■ Problem:
Leave the pictures out and transcribe every record exactly.

■ Dataset content:

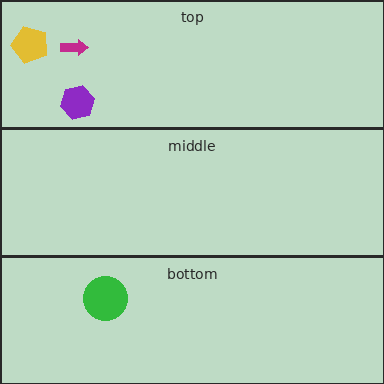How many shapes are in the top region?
3.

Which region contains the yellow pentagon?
The top region.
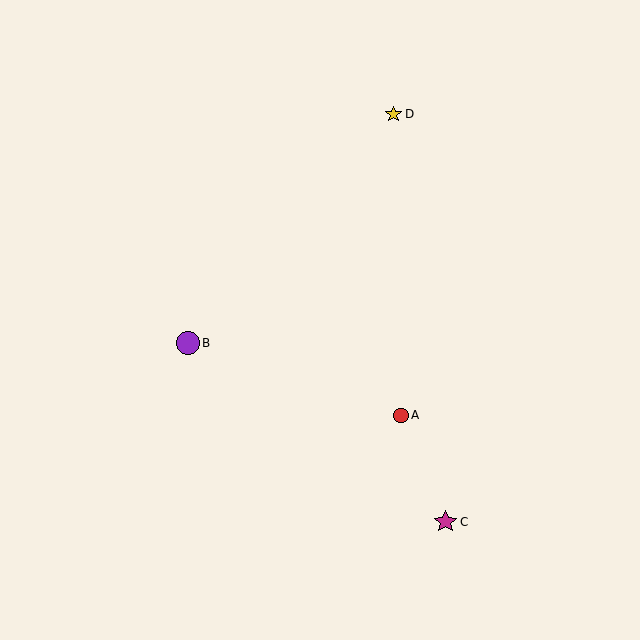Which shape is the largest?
The purple circle (labeled B) is the largest.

■ Complete answer:
How many shapes are in the top region?
3.

Which region contains the yellow pentagon?
The top region.
Which shape is the largest?
The purple circle (labeled B) is the largest.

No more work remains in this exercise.